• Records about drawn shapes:
* * * * * * * * *

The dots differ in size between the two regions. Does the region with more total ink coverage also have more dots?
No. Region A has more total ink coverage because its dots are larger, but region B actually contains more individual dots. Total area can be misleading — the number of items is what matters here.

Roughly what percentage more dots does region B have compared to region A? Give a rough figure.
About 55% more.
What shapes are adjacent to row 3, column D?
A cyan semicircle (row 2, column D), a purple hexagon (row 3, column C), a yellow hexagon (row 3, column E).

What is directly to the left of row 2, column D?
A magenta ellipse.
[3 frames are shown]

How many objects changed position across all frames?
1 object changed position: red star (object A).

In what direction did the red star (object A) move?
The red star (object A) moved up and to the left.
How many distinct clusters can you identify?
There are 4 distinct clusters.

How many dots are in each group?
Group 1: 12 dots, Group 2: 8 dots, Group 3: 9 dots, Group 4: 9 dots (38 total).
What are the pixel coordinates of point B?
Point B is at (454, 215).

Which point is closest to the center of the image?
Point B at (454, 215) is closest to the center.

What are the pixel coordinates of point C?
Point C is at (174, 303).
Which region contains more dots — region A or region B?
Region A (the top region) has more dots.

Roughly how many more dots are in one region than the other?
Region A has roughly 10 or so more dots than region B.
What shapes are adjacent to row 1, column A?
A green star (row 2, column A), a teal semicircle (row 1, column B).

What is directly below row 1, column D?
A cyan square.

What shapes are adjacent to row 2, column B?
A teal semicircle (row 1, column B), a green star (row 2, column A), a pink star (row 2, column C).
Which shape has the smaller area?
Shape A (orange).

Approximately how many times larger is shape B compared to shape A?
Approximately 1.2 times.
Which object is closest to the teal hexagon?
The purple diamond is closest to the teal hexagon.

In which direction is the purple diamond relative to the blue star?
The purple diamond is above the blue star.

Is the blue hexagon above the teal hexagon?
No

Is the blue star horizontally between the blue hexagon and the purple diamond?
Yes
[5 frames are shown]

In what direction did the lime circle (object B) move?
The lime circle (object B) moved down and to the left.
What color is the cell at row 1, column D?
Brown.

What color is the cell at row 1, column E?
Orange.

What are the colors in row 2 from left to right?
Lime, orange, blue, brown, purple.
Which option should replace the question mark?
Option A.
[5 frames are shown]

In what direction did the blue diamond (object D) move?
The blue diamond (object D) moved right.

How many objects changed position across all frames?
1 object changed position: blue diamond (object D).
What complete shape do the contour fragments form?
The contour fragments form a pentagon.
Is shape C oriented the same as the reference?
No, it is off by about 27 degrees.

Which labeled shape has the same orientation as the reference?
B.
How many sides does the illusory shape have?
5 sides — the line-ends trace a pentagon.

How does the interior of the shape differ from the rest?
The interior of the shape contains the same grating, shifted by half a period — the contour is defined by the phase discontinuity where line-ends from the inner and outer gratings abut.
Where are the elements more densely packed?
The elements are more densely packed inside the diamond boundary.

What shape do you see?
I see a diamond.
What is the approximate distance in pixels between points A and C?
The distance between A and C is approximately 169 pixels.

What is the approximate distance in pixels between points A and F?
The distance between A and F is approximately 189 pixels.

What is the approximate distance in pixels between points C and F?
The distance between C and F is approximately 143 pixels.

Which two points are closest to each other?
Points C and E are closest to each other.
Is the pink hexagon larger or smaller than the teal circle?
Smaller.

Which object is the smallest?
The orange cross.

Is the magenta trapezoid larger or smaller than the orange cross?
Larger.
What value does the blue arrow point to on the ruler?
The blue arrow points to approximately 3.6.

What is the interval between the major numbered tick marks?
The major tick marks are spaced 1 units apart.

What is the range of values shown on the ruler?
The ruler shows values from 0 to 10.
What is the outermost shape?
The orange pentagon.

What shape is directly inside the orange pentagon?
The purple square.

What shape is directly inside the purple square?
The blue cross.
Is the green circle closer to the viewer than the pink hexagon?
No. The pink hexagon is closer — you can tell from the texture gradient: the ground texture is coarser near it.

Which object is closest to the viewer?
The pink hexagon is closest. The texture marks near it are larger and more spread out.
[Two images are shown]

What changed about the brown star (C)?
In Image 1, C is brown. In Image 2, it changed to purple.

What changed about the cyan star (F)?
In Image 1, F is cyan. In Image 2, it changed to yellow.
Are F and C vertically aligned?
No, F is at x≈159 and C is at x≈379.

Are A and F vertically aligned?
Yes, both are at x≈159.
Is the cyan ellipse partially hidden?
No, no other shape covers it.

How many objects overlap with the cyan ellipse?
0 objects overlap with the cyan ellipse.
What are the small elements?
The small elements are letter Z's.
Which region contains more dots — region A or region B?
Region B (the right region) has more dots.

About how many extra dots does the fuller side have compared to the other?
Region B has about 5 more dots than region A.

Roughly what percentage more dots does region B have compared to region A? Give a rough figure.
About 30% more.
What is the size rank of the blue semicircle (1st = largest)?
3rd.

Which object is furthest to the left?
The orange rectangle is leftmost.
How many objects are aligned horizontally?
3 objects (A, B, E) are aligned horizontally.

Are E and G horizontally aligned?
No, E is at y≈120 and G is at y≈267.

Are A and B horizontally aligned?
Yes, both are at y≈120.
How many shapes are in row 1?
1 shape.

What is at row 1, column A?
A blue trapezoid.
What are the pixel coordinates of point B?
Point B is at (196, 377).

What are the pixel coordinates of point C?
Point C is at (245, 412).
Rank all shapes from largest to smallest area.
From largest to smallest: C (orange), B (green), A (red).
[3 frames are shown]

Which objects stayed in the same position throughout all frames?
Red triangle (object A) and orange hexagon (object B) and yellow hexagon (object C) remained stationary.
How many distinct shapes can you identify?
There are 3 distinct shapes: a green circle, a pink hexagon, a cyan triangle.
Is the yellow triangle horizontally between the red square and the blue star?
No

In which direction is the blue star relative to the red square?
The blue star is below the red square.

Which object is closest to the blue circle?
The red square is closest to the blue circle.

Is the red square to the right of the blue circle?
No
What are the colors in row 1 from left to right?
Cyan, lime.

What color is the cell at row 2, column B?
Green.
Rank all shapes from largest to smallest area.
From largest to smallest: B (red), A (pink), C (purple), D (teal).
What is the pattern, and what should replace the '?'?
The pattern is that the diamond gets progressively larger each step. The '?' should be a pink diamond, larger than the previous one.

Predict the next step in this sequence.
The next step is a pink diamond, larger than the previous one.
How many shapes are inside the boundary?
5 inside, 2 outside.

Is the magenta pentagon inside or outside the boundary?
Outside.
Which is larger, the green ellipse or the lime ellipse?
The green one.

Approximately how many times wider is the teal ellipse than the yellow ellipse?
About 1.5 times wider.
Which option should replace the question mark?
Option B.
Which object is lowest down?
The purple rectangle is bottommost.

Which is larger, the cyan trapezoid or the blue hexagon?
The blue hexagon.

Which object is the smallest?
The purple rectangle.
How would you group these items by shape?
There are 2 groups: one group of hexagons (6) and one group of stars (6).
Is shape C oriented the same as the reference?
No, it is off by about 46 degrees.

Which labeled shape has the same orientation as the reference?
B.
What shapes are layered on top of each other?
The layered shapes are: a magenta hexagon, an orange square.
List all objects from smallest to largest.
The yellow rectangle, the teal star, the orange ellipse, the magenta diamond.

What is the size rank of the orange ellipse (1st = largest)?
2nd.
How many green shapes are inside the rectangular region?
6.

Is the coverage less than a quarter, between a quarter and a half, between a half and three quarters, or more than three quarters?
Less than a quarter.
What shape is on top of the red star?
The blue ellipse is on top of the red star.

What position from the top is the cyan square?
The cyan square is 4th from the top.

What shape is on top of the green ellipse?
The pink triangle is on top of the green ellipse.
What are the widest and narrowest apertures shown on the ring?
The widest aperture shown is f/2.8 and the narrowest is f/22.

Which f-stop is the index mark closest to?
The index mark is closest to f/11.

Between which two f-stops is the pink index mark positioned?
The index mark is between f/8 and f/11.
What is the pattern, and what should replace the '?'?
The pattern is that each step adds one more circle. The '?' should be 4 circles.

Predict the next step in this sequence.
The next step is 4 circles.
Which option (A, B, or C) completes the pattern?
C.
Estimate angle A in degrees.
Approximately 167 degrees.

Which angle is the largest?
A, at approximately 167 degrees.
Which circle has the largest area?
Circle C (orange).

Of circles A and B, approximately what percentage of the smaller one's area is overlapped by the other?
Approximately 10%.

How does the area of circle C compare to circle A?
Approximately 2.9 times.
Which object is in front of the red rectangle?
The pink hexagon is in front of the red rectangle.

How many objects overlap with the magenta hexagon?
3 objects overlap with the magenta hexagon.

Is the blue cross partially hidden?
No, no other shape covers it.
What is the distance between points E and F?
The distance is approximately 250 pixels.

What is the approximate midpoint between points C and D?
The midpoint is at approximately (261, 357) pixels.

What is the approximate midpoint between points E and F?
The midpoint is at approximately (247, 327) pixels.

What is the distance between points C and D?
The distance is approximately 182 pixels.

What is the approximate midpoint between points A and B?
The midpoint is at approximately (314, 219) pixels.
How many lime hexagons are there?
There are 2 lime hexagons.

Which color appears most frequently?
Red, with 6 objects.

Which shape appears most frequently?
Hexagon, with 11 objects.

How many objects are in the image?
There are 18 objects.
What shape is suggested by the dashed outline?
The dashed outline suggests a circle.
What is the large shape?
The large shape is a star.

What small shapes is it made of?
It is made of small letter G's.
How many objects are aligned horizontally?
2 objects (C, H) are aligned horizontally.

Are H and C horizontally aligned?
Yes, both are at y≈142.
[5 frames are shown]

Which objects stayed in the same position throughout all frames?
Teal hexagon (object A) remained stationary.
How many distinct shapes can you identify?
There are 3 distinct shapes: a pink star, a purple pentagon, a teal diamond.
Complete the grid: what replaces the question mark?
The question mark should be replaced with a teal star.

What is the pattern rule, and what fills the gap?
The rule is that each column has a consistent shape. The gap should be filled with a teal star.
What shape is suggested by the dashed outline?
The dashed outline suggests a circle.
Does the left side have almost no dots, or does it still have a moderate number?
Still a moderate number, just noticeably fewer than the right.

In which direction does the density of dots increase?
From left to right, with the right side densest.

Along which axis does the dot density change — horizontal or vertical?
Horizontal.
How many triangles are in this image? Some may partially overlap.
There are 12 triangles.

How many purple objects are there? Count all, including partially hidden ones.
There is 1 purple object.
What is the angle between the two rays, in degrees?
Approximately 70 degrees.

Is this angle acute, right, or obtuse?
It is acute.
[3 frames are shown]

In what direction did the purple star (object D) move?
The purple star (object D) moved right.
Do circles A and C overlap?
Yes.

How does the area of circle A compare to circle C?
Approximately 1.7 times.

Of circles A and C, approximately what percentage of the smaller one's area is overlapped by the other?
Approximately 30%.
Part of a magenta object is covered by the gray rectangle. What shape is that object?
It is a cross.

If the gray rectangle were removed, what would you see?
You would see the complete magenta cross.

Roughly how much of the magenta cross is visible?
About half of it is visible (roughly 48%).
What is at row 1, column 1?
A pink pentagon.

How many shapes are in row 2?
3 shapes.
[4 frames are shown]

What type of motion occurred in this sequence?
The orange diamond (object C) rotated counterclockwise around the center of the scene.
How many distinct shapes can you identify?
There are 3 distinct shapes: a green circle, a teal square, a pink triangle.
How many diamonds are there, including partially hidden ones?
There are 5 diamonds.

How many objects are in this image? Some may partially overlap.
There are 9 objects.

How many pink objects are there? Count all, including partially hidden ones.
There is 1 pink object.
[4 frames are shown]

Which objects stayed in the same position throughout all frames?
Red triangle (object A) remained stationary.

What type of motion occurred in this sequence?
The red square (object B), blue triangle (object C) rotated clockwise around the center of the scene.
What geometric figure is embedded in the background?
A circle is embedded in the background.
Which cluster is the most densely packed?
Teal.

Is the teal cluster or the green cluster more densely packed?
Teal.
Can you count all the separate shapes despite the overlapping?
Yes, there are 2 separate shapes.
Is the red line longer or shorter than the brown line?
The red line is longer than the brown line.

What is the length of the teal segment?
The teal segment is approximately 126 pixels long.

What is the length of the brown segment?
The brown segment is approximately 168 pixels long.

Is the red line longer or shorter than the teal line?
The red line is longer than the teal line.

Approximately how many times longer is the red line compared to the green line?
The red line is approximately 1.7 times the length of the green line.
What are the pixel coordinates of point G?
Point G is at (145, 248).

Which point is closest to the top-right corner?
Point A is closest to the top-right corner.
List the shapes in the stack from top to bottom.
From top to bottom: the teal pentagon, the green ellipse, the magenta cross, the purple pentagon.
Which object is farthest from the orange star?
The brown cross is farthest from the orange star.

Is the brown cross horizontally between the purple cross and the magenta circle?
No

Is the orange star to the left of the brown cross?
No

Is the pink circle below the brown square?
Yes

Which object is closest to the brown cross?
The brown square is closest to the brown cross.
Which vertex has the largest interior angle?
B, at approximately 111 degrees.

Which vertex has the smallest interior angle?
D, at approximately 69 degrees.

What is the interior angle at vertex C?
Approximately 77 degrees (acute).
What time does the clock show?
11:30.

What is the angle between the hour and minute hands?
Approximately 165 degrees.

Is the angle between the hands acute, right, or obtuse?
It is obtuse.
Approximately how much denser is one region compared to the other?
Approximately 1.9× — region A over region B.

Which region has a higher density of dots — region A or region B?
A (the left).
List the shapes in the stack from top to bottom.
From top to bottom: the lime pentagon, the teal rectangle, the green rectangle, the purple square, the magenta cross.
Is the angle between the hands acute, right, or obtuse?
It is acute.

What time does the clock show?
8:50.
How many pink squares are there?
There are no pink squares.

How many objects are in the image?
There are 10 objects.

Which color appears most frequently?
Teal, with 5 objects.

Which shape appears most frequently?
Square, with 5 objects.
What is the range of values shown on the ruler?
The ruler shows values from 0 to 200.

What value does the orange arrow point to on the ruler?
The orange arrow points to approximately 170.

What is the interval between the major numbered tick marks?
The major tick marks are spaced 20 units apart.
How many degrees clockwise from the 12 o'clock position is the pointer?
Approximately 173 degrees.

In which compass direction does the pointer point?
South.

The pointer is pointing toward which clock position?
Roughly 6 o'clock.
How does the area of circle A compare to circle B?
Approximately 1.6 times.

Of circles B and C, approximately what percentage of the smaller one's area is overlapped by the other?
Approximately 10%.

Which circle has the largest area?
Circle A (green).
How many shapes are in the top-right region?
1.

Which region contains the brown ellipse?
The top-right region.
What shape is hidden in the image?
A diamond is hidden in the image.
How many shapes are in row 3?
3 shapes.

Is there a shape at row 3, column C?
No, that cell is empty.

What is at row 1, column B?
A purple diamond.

* * * * * * * * *

• Challenge: Give back the lines of the listing from the one with "What shape is hidden in the image?" through the end, both included, exactly as written and with nothing added.

• Task solution:
What shape is hidden in the image?
A diamond is hidden in the image.
How many shapes are in row 3?
3 shapes.

Is there a shape at row 3, column C?
No, that cell is empty.

What is at row 1, column B?
A purple diamond.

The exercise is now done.